## WHAT YOU SHOULD DO
Repeat the records in full and exactly, omitting pictures.
## start DATA SHOWN
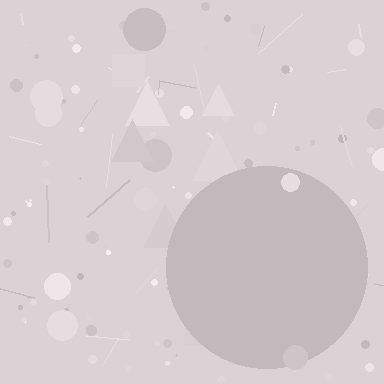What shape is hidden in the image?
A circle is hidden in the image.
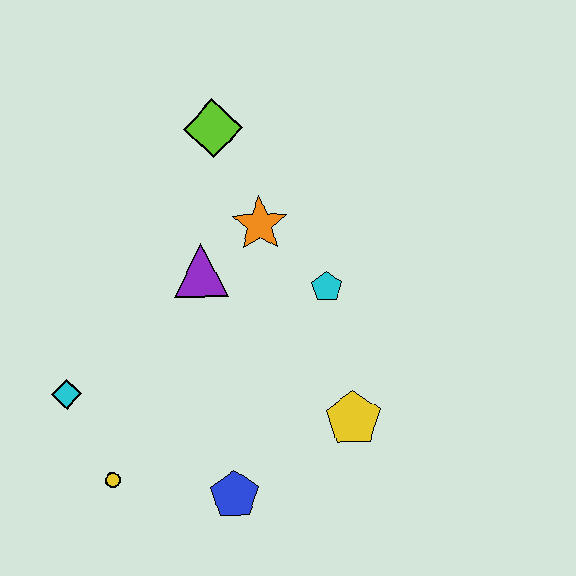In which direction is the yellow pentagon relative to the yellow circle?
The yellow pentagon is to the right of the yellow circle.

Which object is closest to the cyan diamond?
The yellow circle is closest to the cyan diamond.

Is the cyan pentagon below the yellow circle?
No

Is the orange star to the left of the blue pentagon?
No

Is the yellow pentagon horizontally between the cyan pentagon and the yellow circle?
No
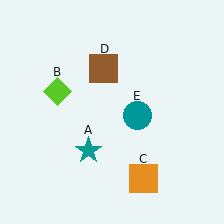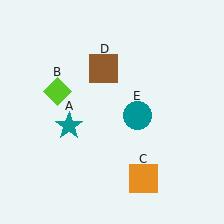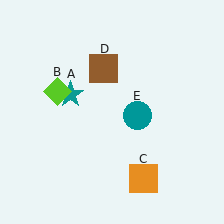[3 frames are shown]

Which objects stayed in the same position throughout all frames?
## end DATA SHOWN
## RESULT
What shape is hidden in the image?
A circle is hidden in the image.
In which direction is the yellow pentagon relative to the yellow circle?
The yellow pentagon is to the right of the yellow circle.

Which object is closest to the cyan diamond?
The yellow circle is closest to the cyan diamond.

Is the cyan pentagon below the yellow circle?
No

Is the orange star to the left of the blue pentagon?
No

Is the yellow pentagon horizontally between the cyan pentagon and the yellow circle?
No
[3 frames are shown]

Which objects stayed in the same position throughout all frames?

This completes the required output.